DATASET ROWS:
────────────────────
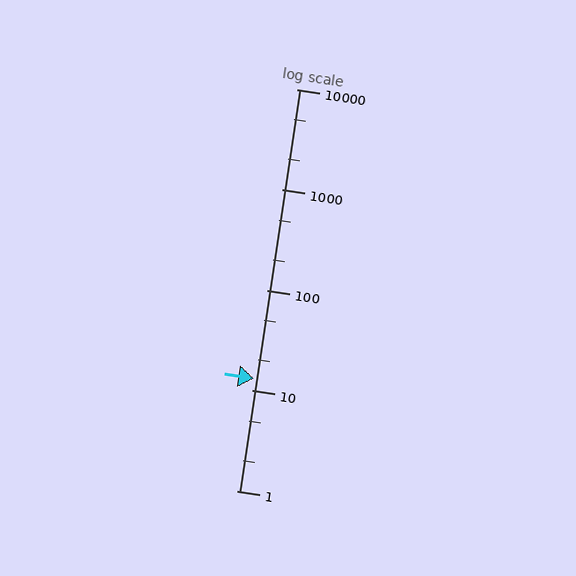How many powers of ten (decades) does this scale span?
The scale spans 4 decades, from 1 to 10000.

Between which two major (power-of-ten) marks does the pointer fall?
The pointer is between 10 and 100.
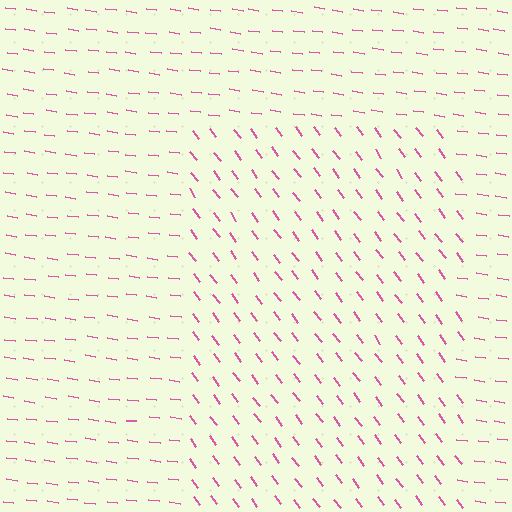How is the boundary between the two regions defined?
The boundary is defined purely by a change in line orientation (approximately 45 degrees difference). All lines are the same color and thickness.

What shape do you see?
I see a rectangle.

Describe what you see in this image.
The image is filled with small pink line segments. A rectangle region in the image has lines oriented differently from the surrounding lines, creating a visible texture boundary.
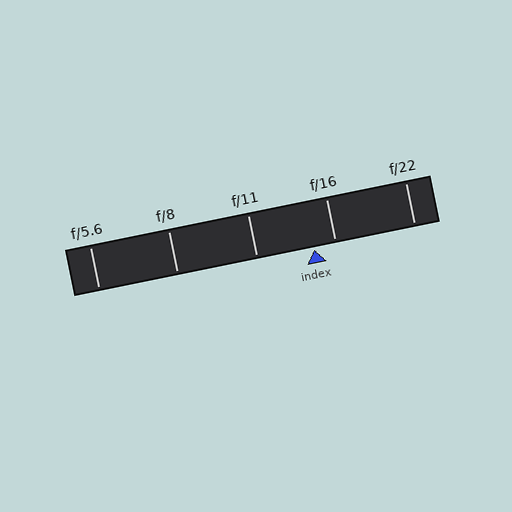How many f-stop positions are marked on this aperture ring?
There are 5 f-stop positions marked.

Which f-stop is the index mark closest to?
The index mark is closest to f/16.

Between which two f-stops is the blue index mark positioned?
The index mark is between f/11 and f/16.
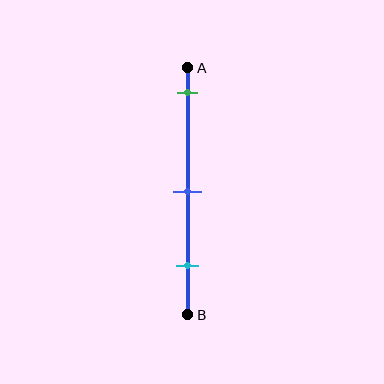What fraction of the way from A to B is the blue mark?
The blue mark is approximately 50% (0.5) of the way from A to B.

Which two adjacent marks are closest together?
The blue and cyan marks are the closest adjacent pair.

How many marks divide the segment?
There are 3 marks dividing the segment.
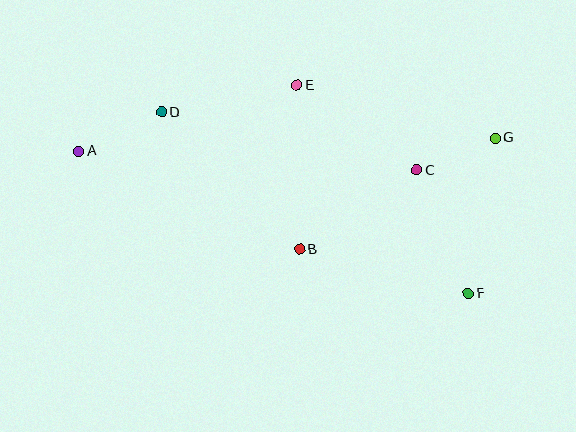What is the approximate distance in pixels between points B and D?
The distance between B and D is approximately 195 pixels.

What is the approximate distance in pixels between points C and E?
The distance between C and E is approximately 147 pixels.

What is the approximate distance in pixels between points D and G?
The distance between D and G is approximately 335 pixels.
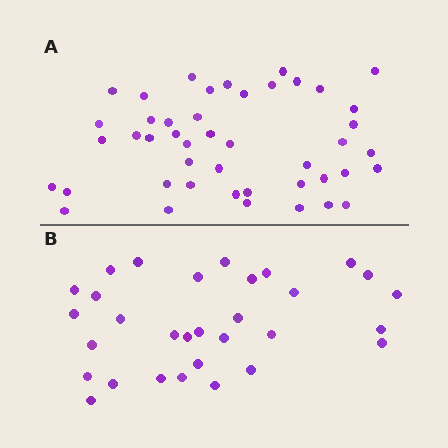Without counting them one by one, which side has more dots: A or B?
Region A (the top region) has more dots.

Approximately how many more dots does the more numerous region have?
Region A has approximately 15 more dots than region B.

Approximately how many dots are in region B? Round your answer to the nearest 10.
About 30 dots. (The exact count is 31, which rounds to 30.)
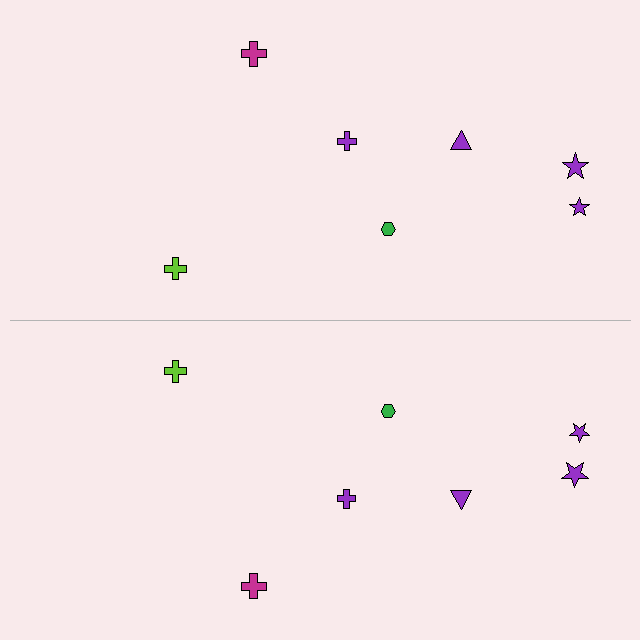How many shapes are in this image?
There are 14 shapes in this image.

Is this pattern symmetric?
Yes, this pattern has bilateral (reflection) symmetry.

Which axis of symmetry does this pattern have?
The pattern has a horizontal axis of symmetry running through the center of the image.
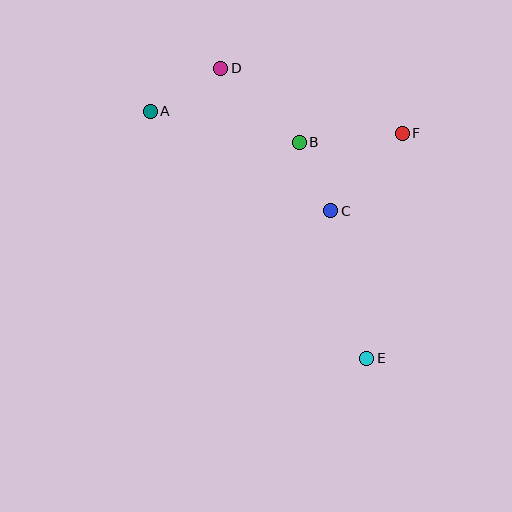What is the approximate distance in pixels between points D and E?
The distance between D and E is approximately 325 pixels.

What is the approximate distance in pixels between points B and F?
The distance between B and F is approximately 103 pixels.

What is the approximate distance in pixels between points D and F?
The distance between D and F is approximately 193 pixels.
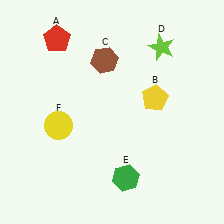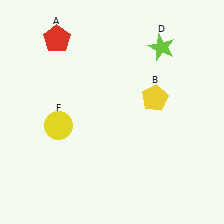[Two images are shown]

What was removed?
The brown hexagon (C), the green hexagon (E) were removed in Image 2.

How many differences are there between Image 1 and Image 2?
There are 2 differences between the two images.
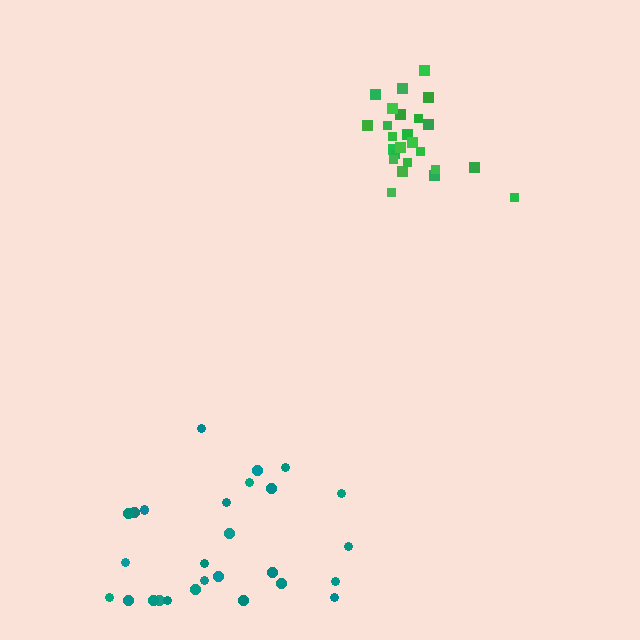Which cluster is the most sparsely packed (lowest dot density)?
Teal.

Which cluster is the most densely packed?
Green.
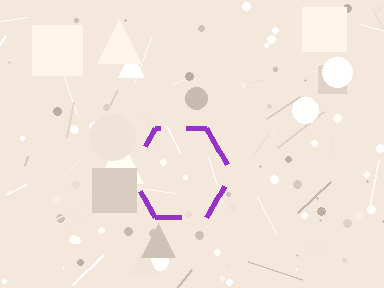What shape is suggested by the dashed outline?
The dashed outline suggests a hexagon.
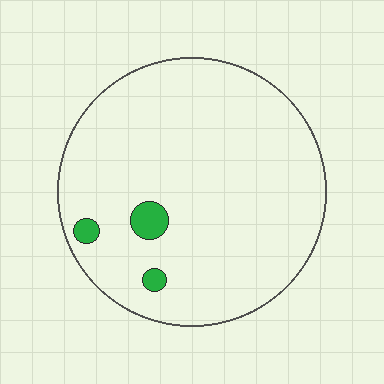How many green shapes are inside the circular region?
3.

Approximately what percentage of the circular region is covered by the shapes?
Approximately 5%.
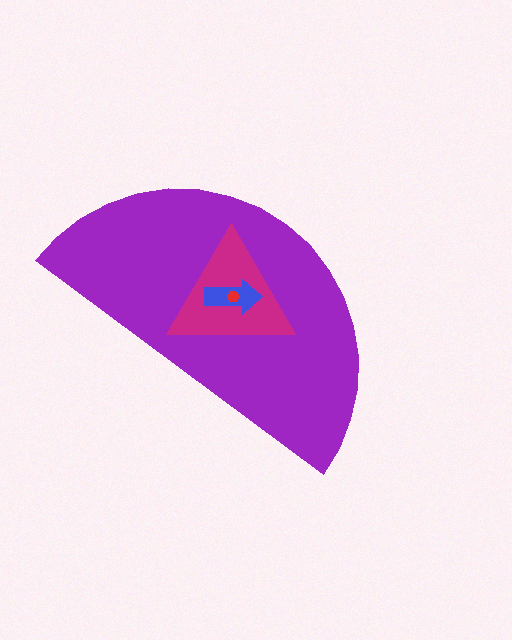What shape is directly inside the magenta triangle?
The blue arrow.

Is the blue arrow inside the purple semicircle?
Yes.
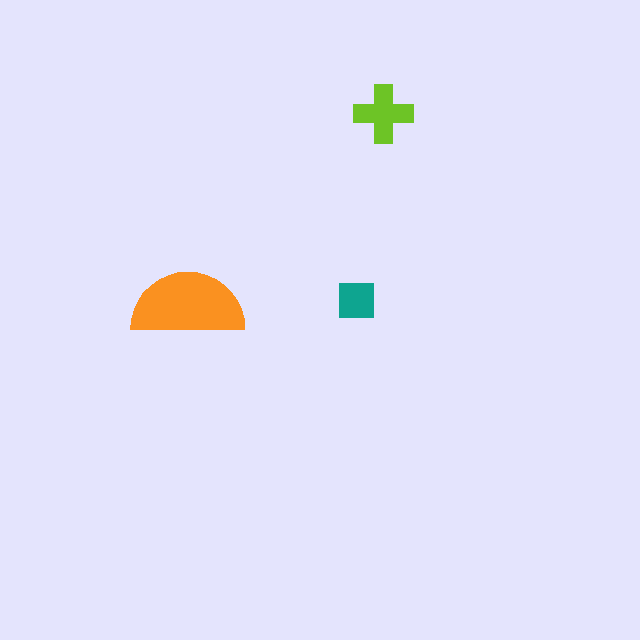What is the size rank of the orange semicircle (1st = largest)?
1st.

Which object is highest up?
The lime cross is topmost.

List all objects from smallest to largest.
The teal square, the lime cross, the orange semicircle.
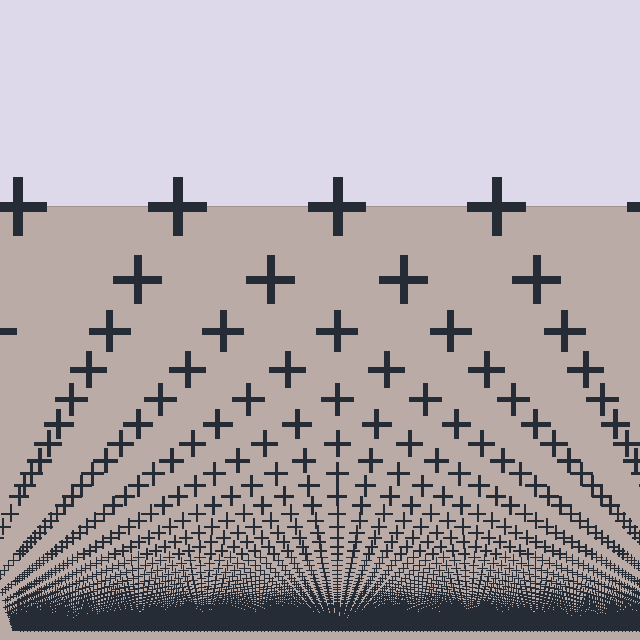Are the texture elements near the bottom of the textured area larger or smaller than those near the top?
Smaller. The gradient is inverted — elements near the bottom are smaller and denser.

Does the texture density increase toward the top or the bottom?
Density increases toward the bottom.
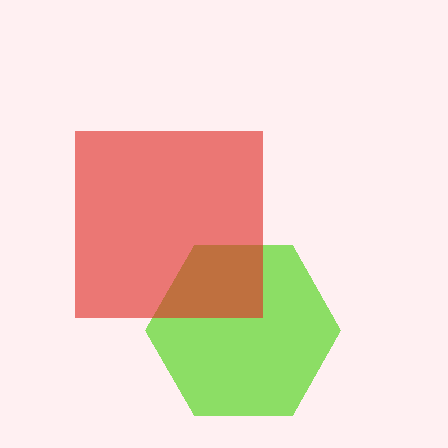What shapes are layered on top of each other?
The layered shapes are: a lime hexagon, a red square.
────────────────────
STATED EXERCISE: An exact transcription of all the entries is required, without the pictures.

THE OUTPUT:
How many powers of ten (decades) does this scale span?
The scale spans 4 decades, from 1 to 10000.

Between which two major (power-of-ten) marks does the pointer fall?
The pointer is between 10 and 100.
How is the boundary between the two regions defined?
The boundary is defined purely by a change in line orientation (approximately 45 degrees difference). All lines are the same color and thickness.

What shape do you see?
I see a rectangle.

Describe what you see in this image.
The image is filled with small pink line segments. A rectangle region in the image has lines oriented differently from the surrounding lines, creating a visible texture boundary.
How many f-stop positions are marked on this aperture ring?
There are 5 f-stop positions marked.

Which f-stop is the index mark closest to?
The index mark is closest to f/16.

Between which two f-stops is the blue index mark positioned?
The index mark is between f/11 and f/16.
What fraction of the way from A to B is the blue mark?
The blue mark is approximately 50% (0.5) of the way from A to B.

Which two adjacent marks are closest together?
The blue and cyan marks are the closest adjacent pair.

How many marks divide the segment?
There are 3 marks dividing the segment.
What is the approximate distance in pixels between points B and D?
The distance between B and D is approximately 195 pixels.

What is the approximate distance in pixels between points C and E?
The distance between C and E is approximately 147 pixels.

What is the approximate distance in pixels between points D and G?
The distance between D and G is approximately 335 pixels.
Without counting them one by one, which side has more dots: A or B?
Region A (the top region) has more dots.

Approximately how many more dots does the more numerous region have?
Region A has approximately 15 more dots than region B.

Approximately how many dots are in region B? Round your answer to the nearest 10.
About 30 dots. (The exact count is 31, which rounds to 30.)
How many shapes are in this image?
There are 14 shapes in this image.

Is this pattern symmetric?
Yes, this pattern has bilateral (reflection) symmetry.

Which axis of symmetry does this pattern have?
The pattern has a horizontal axis of symmetry running through the center of the image.
What is the approximate distance in pixels between points D and E?
The distance between D and E is approximately 325 pixels.

What is the approximate distance in pixels between points B and F?
The distance between B and F is approximately 103 pixels.

What is the approximate distance in pixels between points D and F?
The distance between D and F is approximately 193 pixels.
[Two images are shown]

What was removed?
The brown hexagon (C), the green hexagon (E) were removed in Image 2.

How many differences are there between Image 1 and Image 2?
There are 2 differences between the two images.
Which cluster is the most sparsely packed (lowest dot density)?
Teal.

Which cluster is the most densely packed?
Green.
What shape is suggested by the dashed outline?
The dashed outline suggests a hexagon.
How many green shapes are inside the circular region?
3.

Approximately what percentage of the circular region is covered by the shapes?
Approximately 5%.
What shape is directly inside the magenta triangle?
The blue arrow.

Is the blue arrow inside the purple semicircle?
Yes.
What is the size rank of the orange semicircle (1st = largest)?
1st.

Which object is highest up?
The lime cross is topmost.

List all objects from smallest to largest.
The teal square, the lime cross, the orange semicircle.
Are the texture elements near the bottom of the textured area larger or smaller than those near the top?
Smaller. The gradient is inverted — elements near the bottom are smaller and denser.

Does the texture density increase toward the top or the bottom?
Density increases toward the bottom.
What shapes are layered on top of each other?
The layered shapes are: a lime hexagon, a red square.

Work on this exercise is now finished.